(Rendered shape question records)
START

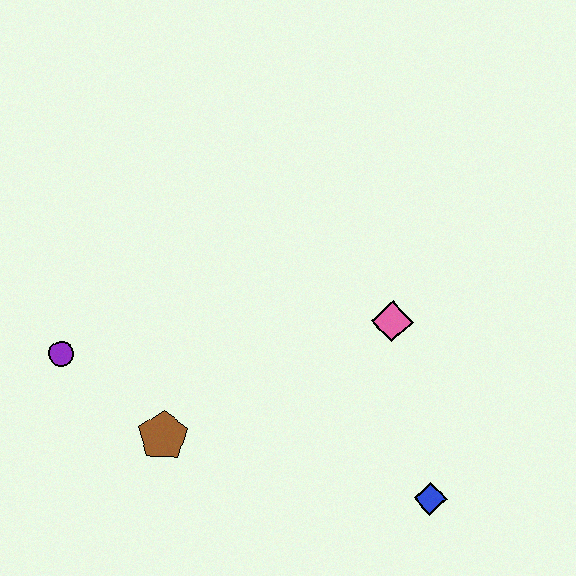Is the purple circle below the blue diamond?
No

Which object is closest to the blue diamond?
The pink diamond is closest to the blue diamond.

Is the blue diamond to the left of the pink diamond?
No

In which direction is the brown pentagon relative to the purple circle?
The brown pentagon is to the right of the purple circle.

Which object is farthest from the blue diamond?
The purple circle is farthest from the blue diamond.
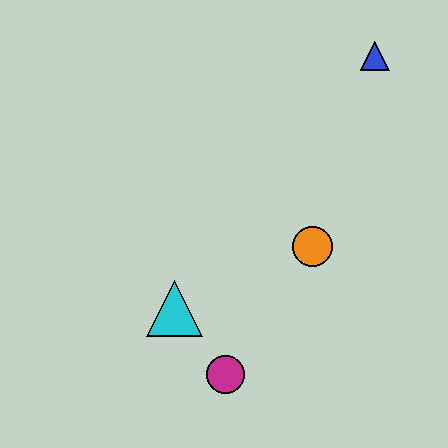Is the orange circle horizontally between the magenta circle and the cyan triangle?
No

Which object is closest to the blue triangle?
The orange circle is closest to the blue triangle.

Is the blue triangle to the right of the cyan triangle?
Yes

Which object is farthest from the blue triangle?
The magenta circle is farthest from the blue triangle.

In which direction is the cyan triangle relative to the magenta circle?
The cyan triangle is above the magenta circle.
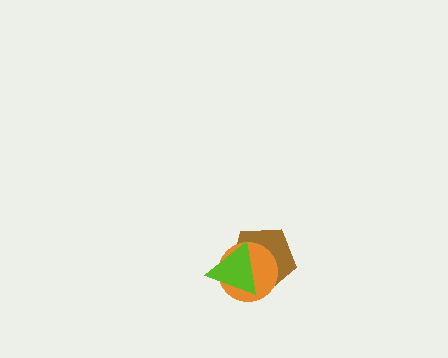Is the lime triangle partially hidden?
No, no other shape covers it.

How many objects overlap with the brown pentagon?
2 objects overlap with the brown pentagon.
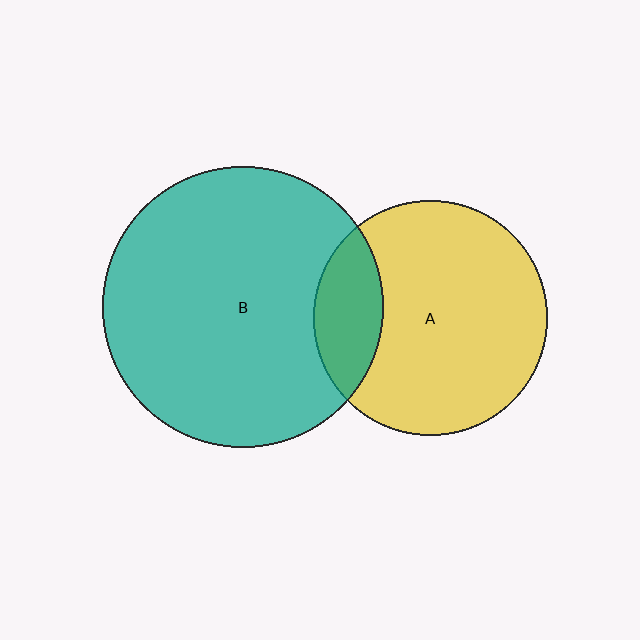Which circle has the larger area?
Circle B (teal).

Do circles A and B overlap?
Yes.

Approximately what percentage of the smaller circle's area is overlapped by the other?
Approximately 20%.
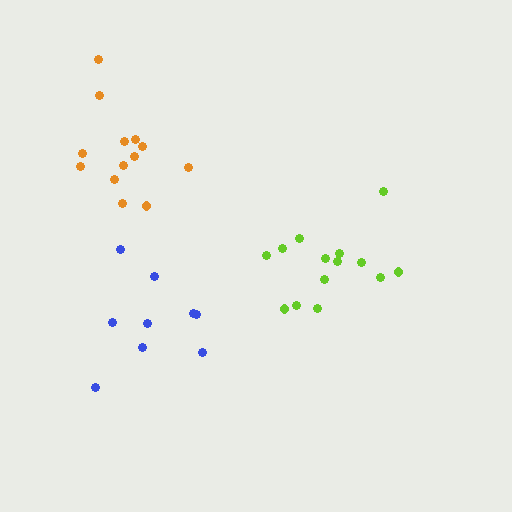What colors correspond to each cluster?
The clusters are colored: blue, orange, lime.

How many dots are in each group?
Group 1: 9 dots, Group 2: 13 dots, Group 3: 14 dots (36 total).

END

Copy out the entries verbatim and leave the images out.

Is the purple circle below the blue diamond?
No

Which object is closest to the blue diamond?
The pink diamond is closest to the blue diamond.

Is the blue diamond to the left of the pink diamond?
No

In which direction is the brown pentagon relative to the purple circle?
The brown pentagon is to the right of the purple circle.

Which object is farthest from the blue diamond?
The purple circle is farthest from the blue diamond.
Is the orange circle horizontally between the magenta circle and the cyan triangle?
No

Which object is closest to the blue triangle?
The orange circle is closest to the blue triangle.

Is the blue triangle to the right of the cyan triangle?
Yes

Which object is farthest from the blue triangle?
The magenta circle is farthest from the blue triangle.

In which direction is the cyan triangle relative to the magenta circle?
The cyan triangle is above the magenta circle.
Is the lime triangle partially hidden?
No, no other shape covers it.

How many objects overlap with the brown pentagon?
2 objects overlap with the brown pentagon.
Which circle has the larger area?
Circle B (teal).

Do circles A and B overlap?
Yes.

Approximately what percentage of the smaller circle's area is overlapped by the other?
Approximately 20%.
What colors correspond to each cluster?
The clusters are colored: blue, orange, lime.

How many dots are in each group?
Group 1: 9 dots, Group 2: 13 dots, Group 3: 14 dots (36 total).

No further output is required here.